● **Task objective**
Leaving out all pictures, transcribe exactly the lines between the line with "What are the" and the last line of the records below, both included.
>>
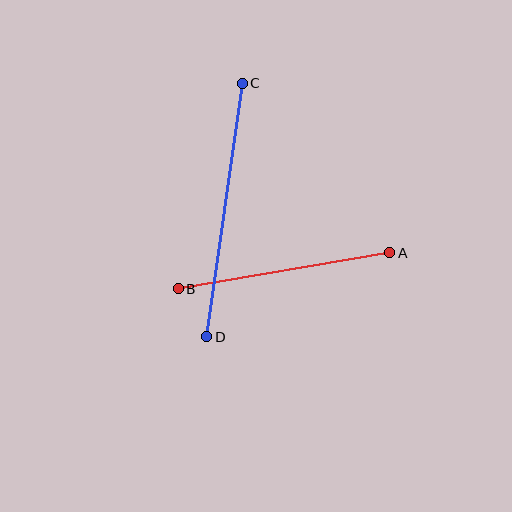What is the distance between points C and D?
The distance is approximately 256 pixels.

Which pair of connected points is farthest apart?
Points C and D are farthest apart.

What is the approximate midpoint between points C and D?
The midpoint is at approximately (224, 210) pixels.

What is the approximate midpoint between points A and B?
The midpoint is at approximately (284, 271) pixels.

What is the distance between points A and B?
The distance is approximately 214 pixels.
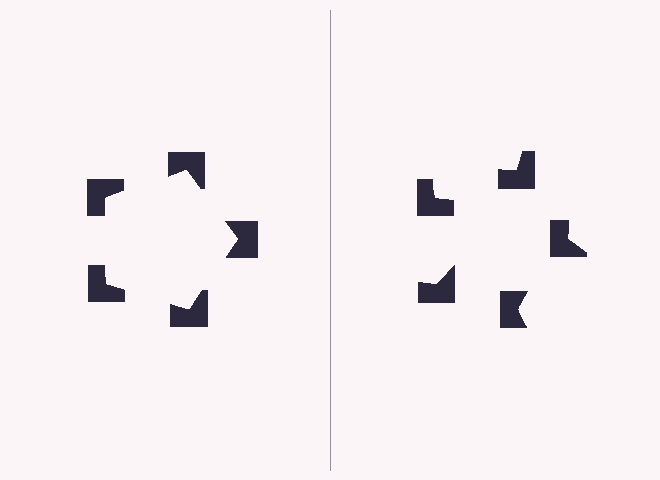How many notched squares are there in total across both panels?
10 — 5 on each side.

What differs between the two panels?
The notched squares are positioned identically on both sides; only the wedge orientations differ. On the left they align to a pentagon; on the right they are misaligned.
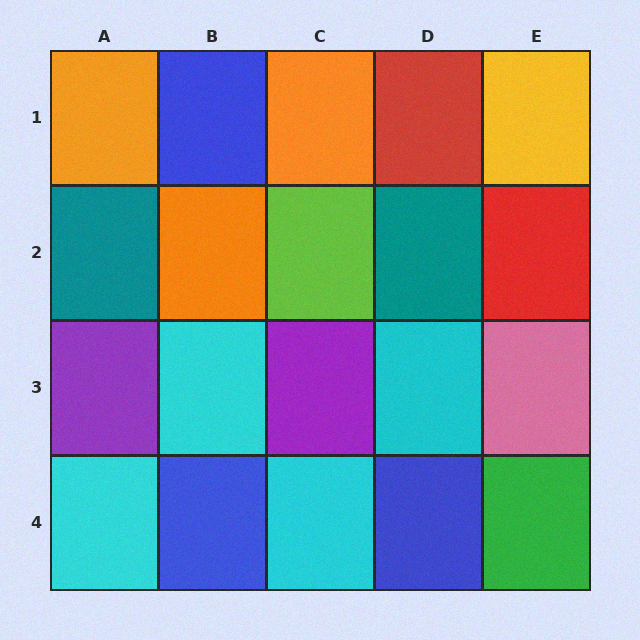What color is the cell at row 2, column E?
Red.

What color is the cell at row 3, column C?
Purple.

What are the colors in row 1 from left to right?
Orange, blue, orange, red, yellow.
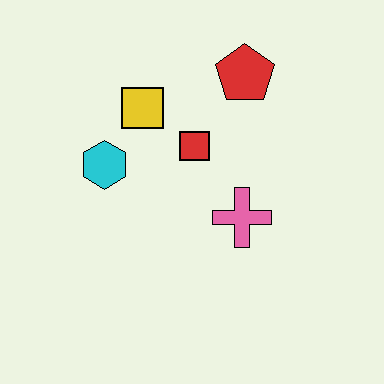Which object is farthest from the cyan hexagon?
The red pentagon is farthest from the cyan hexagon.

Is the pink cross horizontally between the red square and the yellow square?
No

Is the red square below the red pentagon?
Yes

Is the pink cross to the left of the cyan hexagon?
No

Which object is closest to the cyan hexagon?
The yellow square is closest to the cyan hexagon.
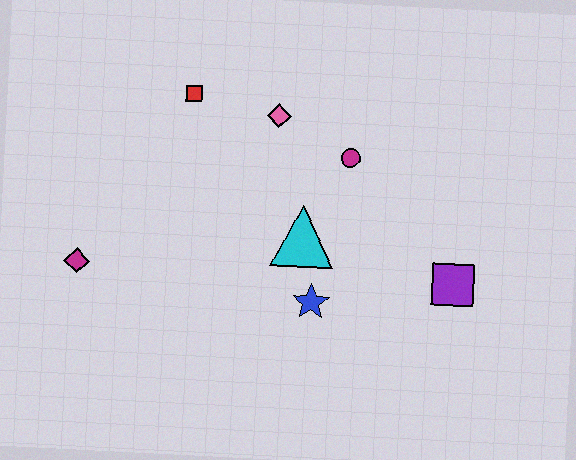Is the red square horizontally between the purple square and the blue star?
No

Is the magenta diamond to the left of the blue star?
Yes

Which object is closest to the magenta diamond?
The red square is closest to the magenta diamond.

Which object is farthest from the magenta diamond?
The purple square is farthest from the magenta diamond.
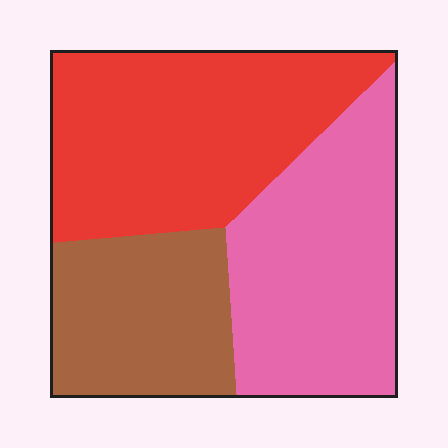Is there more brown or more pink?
<<
● **Task output**
What are the colors in row 1 from left to right?
Orange, blue, orange, red, yellow.
Which object is farthest from the cyan hexagon?
The red pentagon is farthest from the cyan hexagon.

Is the pink cross horizontally between the red square and the yellow square?
No

Is the red square below the red pentagon?
Yes

Is the pink cross to the left of the cyan hexagon?
No

Which object is closest to the cyan hexagon?
The yellow square is closest to the cyan hexagon.
Is the red square horizontally between the purple square and the blue star?
No

Is the magenta diamond to the left of the blue star?
Yes

Which object is closest to the magenta diamond?
The red square is closest to the magenta diamond.

Which object is farthest from the magenta diamond?
The purple square is farthest from the magenta diamond.
Is there more brown or more pink?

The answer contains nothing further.